■ DATA:
#####
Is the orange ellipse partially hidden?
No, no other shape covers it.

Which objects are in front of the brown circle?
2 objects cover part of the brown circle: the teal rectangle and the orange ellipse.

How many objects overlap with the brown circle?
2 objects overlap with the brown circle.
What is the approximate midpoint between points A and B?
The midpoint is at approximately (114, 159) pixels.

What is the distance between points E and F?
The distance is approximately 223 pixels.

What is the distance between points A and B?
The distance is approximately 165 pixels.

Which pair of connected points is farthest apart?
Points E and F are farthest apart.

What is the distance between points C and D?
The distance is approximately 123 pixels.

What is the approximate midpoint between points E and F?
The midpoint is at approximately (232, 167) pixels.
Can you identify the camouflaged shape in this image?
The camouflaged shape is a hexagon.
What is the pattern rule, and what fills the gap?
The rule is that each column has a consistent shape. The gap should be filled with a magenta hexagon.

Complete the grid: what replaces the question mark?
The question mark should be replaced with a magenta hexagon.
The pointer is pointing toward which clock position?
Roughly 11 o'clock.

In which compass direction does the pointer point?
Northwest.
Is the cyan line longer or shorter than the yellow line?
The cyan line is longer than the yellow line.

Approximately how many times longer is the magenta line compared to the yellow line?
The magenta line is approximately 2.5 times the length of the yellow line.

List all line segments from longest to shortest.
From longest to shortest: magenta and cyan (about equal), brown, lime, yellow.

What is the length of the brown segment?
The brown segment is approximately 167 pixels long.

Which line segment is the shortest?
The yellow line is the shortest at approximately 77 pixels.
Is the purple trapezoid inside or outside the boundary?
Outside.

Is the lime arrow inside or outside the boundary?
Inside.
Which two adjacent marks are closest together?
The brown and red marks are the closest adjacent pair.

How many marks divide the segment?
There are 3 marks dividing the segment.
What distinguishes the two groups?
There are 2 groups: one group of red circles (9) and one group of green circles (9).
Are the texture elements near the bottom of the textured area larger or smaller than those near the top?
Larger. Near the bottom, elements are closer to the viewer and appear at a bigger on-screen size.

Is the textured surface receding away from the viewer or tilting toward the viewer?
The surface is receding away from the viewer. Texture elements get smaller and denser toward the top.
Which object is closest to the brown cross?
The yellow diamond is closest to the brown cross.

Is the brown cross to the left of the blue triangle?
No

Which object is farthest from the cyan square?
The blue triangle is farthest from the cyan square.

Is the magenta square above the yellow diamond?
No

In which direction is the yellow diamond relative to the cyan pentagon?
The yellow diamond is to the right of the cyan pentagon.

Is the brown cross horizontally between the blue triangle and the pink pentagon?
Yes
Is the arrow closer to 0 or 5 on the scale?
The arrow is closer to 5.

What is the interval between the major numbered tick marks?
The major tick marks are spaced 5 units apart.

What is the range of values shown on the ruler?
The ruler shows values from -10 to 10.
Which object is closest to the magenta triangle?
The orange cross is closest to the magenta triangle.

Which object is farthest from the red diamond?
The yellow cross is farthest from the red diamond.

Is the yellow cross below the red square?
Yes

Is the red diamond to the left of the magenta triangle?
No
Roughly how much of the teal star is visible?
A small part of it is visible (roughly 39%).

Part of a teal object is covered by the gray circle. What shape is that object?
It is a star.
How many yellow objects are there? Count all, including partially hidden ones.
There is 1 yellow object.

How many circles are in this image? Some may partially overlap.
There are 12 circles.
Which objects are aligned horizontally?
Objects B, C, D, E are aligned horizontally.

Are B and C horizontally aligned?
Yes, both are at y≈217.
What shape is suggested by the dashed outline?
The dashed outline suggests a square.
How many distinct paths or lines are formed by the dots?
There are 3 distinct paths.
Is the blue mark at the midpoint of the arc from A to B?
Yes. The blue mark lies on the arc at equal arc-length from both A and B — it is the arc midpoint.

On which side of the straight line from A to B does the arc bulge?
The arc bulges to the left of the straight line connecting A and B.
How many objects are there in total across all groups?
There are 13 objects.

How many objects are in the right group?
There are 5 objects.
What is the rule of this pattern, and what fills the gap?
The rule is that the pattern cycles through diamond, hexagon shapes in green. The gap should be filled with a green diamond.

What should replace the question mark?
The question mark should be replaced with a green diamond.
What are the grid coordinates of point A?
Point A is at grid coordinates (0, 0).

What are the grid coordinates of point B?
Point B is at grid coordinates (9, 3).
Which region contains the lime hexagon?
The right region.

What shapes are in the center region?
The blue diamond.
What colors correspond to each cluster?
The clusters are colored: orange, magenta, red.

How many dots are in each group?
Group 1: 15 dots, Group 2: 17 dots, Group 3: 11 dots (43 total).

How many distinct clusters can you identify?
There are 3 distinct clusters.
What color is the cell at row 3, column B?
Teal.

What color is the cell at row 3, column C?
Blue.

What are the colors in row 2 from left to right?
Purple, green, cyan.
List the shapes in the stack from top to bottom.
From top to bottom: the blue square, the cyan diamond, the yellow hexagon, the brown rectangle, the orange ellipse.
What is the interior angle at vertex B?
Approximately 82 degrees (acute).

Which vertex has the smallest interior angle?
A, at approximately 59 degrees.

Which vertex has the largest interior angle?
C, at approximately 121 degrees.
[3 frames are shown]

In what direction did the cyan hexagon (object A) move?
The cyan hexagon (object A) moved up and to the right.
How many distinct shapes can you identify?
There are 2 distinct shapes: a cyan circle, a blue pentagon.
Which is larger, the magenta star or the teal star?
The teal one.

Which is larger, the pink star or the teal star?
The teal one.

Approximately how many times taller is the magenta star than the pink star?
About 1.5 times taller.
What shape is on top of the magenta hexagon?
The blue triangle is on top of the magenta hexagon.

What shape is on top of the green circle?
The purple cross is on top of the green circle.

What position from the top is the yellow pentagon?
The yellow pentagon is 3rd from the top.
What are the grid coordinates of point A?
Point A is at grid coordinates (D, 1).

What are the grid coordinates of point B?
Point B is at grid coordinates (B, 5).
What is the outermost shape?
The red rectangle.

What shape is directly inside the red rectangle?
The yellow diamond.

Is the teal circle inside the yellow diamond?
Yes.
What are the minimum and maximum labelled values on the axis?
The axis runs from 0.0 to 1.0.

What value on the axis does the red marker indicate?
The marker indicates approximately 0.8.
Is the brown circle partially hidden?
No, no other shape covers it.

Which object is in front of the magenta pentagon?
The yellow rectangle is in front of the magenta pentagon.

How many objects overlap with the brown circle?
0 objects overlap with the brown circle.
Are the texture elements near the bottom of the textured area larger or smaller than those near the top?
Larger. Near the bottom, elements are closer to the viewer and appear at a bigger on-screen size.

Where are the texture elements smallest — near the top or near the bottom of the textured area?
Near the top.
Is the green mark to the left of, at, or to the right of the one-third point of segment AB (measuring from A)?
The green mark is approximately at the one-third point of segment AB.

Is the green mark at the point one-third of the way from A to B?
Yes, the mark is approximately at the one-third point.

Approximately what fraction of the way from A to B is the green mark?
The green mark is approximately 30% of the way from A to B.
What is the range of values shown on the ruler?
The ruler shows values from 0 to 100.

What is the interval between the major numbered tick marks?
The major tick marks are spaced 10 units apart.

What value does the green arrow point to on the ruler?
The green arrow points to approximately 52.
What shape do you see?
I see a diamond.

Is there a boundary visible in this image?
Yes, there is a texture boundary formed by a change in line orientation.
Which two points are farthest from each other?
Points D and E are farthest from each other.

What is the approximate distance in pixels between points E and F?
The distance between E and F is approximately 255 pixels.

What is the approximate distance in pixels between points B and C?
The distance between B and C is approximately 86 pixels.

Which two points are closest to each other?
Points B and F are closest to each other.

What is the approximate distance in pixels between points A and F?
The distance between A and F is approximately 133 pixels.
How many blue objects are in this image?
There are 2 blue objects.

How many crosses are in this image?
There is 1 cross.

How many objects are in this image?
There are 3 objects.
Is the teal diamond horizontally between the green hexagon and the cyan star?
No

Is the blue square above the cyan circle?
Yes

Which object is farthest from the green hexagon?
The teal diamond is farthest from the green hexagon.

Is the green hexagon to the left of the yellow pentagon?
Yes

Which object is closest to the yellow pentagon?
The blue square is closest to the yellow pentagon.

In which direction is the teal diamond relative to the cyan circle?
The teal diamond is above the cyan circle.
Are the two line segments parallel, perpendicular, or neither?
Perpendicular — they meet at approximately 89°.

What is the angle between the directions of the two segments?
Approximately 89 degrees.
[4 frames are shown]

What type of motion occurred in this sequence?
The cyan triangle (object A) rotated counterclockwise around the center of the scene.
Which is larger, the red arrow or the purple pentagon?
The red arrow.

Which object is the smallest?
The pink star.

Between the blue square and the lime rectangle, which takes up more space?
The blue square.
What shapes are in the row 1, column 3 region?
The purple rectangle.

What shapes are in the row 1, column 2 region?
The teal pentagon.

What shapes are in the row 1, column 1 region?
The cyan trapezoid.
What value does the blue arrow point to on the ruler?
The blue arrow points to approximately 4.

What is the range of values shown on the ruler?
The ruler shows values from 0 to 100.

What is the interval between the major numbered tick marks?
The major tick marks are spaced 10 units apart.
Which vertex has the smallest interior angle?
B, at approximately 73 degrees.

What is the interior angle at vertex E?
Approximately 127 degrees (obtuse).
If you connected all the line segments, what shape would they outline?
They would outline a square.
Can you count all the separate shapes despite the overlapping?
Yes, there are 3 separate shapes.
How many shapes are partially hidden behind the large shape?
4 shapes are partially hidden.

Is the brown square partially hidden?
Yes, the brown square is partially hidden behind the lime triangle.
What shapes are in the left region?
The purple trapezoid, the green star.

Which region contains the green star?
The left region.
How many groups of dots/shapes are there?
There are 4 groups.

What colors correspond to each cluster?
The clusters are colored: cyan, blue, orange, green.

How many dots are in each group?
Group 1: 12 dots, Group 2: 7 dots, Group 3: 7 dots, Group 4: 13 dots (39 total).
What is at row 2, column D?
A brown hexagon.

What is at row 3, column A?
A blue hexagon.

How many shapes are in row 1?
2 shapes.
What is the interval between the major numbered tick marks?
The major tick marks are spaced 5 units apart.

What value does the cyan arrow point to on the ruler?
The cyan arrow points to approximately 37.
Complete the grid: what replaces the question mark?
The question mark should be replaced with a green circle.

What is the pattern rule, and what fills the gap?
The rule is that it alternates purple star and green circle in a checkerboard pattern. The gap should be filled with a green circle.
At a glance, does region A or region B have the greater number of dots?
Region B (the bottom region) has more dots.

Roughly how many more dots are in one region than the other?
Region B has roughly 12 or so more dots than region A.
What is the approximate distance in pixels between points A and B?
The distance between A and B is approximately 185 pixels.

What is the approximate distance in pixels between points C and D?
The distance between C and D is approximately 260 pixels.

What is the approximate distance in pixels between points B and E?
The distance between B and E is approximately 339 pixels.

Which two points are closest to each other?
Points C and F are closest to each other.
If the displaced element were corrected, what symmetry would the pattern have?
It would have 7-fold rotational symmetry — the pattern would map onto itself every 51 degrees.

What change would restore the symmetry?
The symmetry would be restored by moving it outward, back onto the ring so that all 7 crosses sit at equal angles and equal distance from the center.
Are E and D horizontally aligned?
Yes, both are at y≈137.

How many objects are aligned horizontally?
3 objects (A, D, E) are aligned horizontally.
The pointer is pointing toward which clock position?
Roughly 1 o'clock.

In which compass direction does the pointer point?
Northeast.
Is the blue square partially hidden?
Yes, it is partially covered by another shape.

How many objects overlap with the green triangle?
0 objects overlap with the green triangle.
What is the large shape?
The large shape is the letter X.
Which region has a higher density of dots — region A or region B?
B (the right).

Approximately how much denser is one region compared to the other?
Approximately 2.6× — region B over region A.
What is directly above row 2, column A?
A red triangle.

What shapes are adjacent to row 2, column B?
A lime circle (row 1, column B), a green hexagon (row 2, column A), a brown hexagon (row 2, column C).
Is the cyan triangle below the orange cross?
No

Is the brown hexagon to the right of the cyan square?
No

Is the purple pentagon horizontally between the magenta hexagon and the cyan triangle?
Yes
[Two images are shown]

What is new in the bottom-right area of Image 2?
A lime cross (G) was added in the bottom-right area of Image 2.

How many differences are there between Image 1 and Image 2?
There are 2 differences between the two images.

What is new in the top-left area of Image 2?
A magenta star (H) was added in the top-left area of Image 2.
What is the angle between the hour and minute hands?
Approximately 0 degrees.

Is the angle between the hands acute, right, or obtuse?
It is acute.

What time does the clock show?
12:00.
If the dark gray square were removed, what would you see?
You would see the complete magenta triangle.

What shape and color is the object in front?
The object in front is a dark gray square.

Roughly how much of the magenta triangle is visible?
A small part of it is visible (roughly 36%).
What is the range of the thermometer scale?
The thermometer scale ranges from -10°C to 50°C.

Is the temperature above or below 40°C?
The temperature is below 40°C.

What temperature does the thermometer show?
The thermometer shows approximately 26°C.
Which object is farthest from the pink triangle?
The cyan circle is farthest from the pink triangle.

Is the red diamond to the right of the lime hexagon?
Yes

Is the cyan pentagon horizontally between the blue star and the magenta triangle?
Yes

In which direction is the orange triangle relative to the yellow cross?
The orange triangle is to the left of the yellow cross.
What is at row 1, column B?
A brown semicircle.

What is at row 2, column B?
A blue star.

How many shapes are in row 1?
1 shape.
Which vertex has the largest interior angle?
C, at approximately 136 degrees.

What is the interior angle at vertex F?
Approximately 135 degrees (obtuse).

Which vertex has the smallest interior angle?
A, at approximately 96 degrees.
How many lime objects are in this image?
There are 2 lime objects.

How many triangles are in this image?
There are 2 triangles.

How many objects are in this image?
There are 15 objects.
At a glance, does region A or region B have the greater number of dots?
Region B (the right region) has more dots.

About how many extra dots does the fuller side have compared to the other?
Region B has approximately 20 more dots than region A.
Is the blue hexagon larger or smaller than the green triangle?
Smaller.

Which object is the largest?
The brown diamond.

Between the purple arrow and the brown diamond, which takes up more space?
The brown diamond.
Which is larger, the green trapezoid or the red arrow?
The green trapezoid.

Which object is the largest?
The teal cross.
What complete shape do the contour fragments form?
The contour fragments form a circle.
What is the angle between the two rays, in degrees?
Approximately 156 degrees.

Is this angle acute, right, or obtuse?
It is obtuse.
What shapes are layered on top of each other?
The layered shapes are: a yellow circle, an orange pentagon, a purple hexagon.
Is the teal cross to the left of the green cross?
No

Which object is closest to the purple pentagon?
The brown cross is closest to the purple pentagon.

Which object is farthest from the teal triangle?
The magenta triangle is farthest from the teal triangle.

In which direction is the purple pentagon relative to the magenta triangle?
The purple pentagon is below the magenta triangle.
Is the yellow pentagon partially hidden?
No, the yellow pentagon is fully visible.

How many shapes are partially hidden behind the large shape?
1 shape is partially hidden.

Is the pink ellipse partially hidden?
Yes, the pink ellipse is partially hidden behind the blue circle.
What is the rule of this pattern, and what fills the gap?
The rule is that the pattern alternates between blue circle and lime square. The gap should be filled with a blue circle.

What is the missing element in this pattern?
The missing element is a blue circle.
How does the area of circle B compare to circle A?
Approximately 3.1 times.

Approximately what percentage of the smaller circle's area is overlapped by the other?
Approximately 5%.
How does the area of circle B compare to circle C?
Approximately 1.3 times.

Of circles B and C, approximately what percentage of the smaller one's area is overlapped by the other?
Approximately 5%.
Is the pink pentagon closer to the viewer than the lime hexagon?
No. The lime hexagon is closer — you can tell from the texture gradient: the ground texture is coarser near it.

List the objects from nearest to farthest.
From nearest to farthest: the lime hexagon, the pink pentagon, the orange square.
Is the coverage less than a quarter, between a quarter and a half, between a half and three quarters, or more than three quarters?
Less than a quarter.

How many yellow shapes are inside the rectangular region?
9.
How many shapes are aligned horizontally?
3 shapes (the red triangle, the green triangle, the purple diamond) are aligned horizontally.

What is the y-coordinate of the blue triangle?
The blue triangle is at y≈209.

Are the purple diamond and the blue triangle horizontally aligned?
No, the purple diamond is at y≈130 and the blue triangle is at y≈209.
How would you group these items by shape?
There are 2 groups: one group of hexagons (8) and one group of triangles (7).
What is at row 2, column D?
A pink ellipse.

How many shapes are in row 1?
#####
■ YOUR INSTRUCTIONS:
Which lines contain the word "frames"? Copy each of them.

■ TASK ANSWER:
[3 frames are shown]
[4 frames are shown]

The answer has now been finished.